**Set task**
In the copy, keep every record exact and leave out all images.

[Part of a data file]

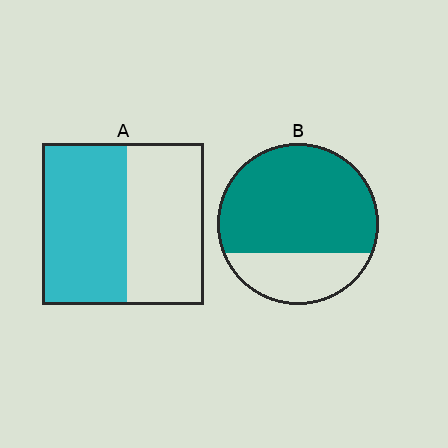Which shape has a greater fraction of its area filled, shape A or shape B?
Shape B.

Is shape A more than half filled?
Roughly half.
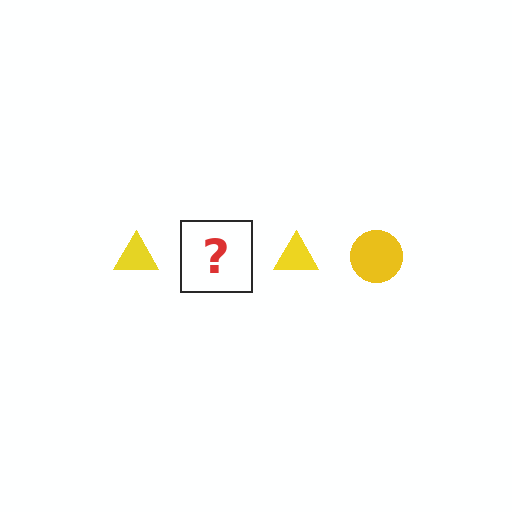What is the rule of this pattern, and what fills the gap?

**Solution to this task**
Which shape has a greater fraction of its area filled, shape A or shape B?
Shape B.

Is shape A more than half filled?
Roughly half.
What is the rule of this pattern, and what fills the gap?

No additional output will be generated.